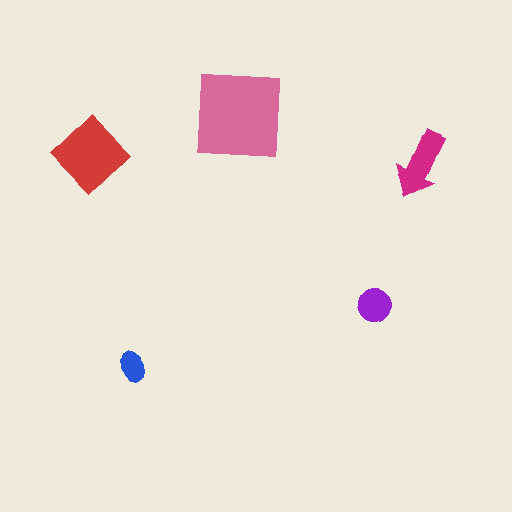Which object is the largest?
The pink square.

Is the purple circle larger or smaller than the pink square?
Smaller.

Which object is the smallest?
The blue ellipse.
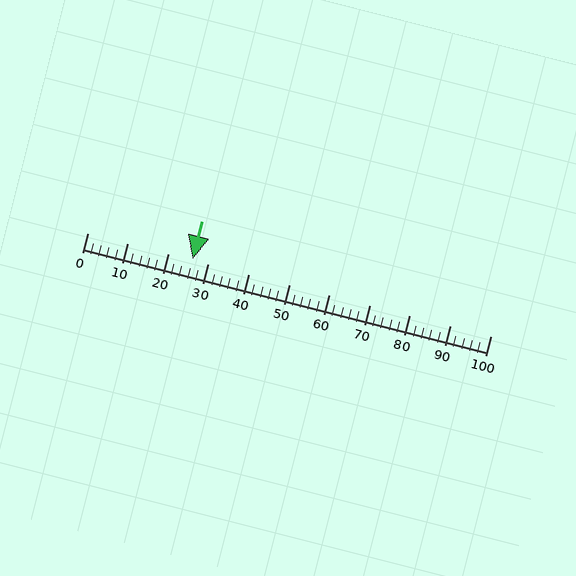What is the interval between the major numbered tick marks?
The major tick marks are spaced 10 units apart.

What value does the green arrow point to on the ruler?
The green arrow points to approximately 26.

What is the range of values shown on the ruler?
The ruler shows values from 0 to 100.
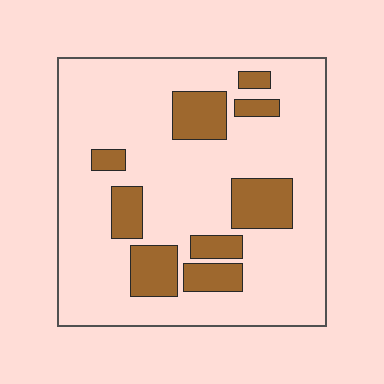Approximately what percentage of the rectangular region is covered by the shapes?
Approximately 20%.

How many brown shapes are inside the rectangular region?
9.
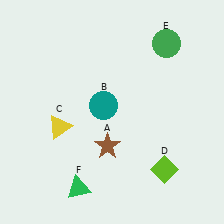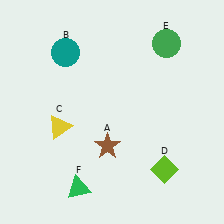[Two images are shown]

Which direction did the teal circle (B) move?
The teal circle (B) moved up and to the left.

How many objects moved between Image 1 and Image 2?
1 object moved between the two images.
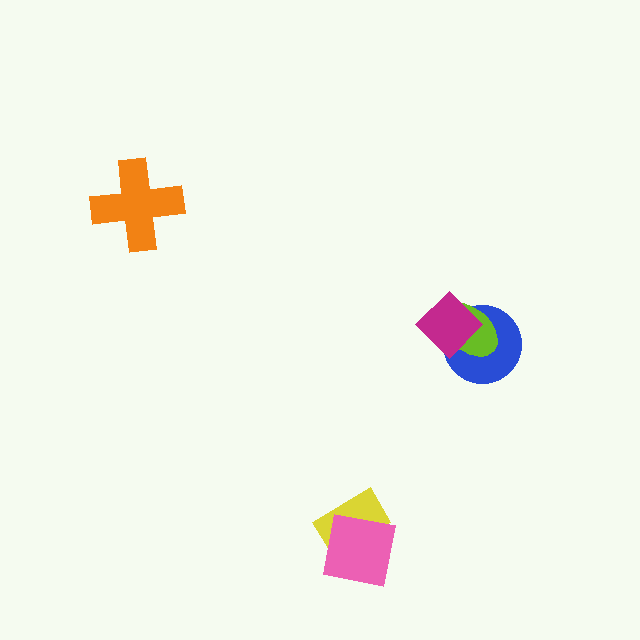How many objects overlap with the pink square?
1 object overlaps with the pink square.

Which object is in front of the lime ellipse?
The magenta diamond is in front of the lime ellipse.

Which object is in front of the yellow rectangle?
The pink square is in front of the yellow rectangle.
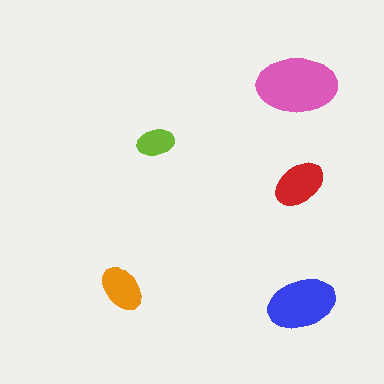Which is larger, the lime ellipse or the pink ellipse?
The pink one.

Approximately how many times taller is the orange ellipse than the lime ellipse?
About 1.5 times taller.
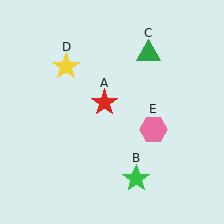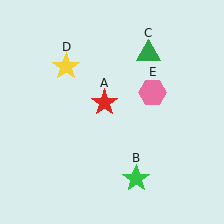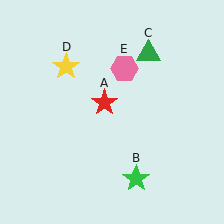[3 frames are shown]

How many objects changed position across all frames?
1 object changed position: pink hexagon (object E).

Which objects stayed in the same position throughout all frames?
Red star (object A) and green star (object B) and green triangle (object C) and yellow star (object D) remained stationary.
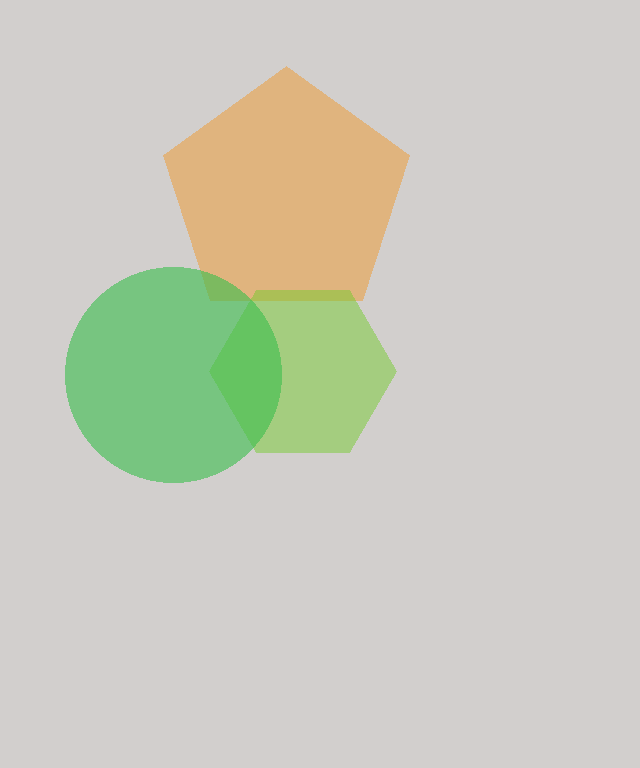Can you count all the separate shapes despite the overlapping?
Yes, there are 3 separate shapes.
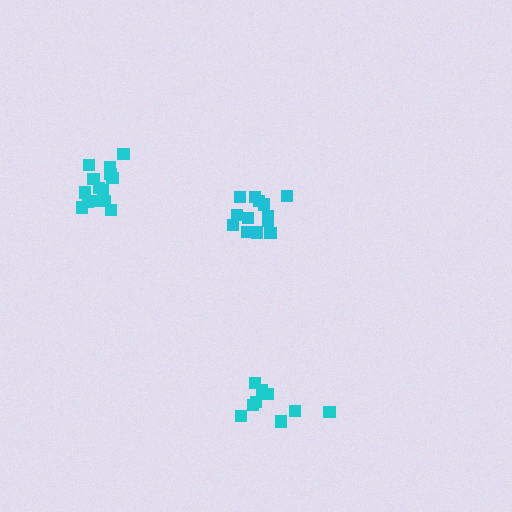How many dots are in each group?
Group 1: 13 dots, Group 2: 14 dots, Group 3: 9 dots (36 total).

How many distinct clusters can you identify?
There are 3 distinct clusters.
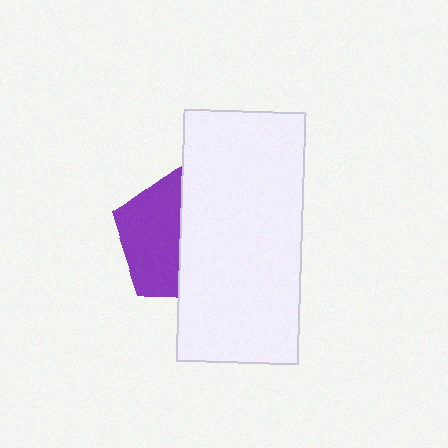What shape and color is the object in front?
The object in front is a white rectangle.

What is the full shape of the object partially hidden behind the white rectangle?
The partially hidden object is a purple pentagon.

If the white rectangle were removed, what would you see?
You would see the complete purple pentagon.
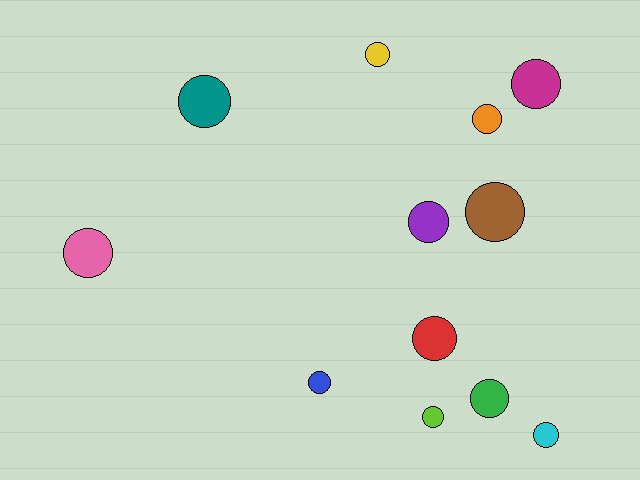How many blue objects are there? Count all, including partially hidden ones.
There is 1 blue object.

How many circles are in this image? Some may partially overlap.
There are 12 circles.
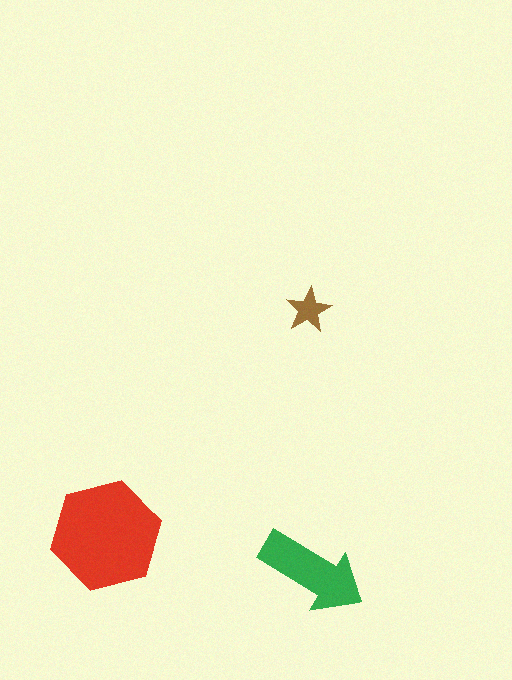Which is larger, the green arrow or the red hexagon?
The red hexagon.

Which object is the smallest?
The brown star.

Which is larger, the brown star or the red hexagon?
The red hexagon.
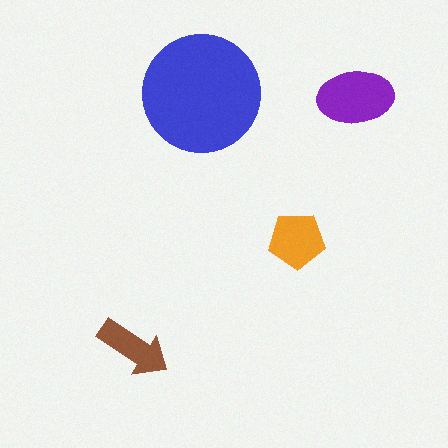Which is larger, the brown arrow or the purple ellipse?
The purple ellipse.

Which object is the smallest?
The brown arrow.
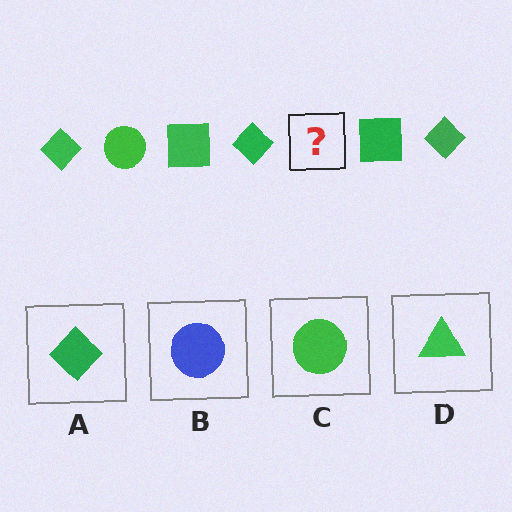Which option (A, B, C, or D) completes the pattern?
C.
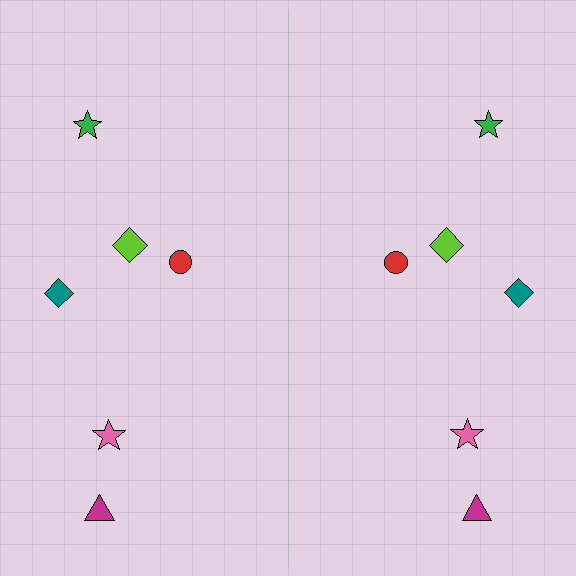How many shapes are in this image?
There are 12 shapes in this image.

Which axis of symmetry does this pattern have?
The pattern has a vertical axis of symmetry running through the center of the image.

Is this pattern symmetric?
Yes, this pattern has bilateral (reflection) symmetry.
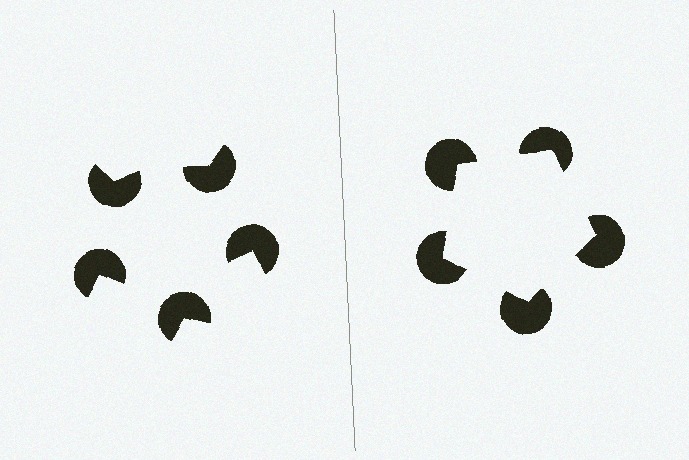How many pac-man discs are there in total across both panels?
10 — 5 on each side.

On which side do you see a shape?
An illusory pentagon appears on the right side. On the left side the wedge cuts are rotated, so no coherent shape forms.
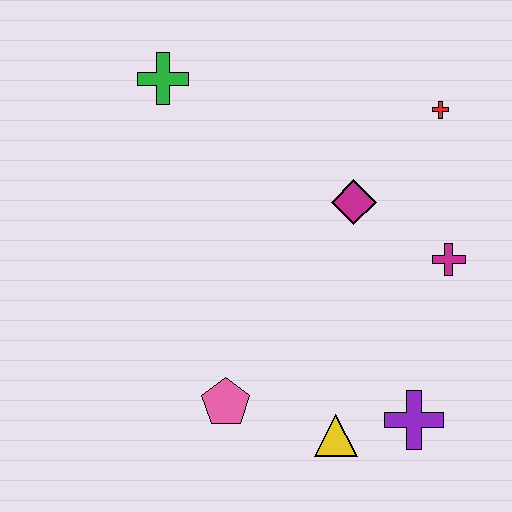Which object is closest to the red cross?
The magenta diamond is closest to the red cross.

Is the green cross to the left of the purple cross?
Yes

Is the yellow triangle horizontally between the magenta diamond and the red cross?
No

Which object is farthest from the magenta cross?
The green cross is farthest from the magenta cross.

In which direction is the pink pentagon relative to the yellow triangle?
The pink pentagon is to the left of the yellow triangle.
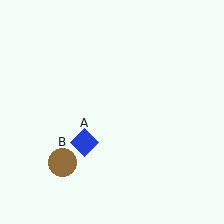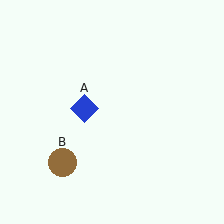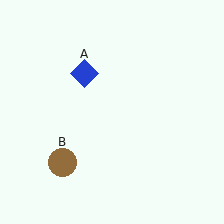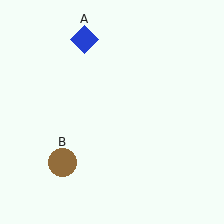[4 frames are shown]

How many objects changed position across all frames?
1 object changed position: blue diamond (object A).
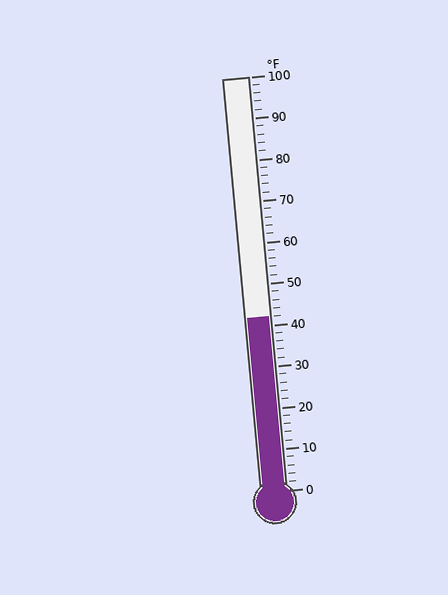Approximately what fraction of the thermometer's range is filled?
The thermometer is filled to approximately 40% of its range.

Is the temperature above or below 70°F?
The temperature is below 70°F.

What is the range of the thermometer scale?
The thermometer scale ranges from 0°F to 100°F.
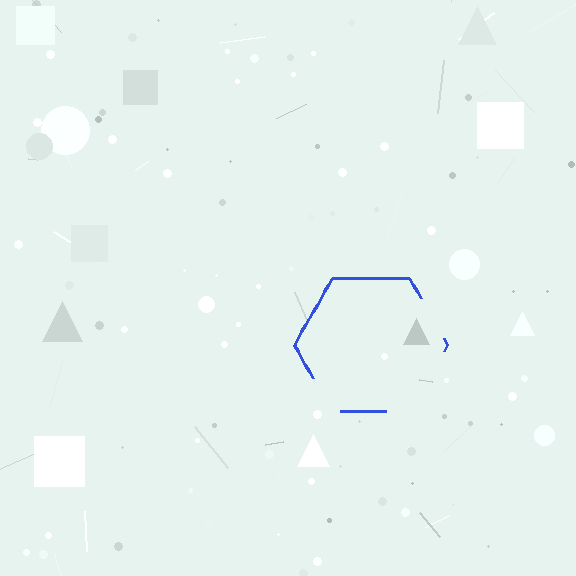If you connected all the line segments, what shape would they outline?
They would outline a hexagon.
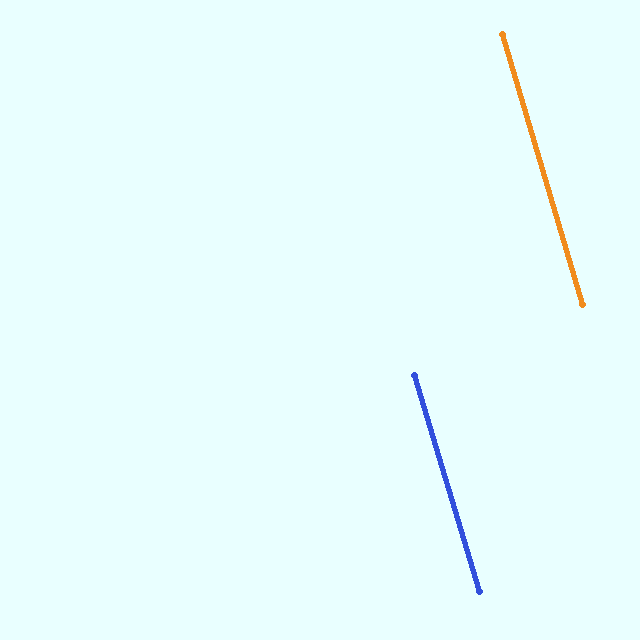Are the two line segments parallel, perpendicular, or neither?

+===+

_GIVEN EXERCISE_: Give again exactly the lines from the one holding "How many shapes are in this image?" to the final line of the records, both ends included; any pictures stay out.

_EXERCISE SOLUTION_:
How many shapes are in this image?
There are 12 shapes in this image.

Which axis of symmetry does this pattern have?
The pattern has a vertical axis of symmetry running through the center of the image.

Is this pattern symmetric?
Yes, this pattern has bilateral (reflection) symmetry.
How many pac-man discs are there in total across both panels?
10 — 5 on each side.

On which side do you see a shape?
An illusory pentagon appears on the right side. On the left side the wedge cuts are rotated, so no coherent shape forms.
Which object is closest to the red cross?
The magenta diamond is closest to the red cross.

Is the green cross to the left of the purple cross?
Yes

Is the yellow triangle horizontally between the magenta diamond and the red cross?
No

Which object is farthest from the magenta cross?
The green cross is farthest from the magenta cross.

In which direction is the pink pentagon relative to the yellow triangle?
The pink pentagon is to the left of the yellow triangle.
[4 frames are shown]

How many objects changed position across all frames?
1 object changed position: blue diamond (object A).
Approximately what fraction of the thermometer's range is filled?
The thermometer is filled to approximately 40% of its range.

Is the temperature above or below 70°F?
The temperature is below 70°F.

What is the range of the thermometer scale?
The thermometer scale ranges from 0°F to 100°F.
If you connected all the line segments, what shape would they outline?
They would outline a hexagon.
Are the two line segments parallel, perpendicular, or neither?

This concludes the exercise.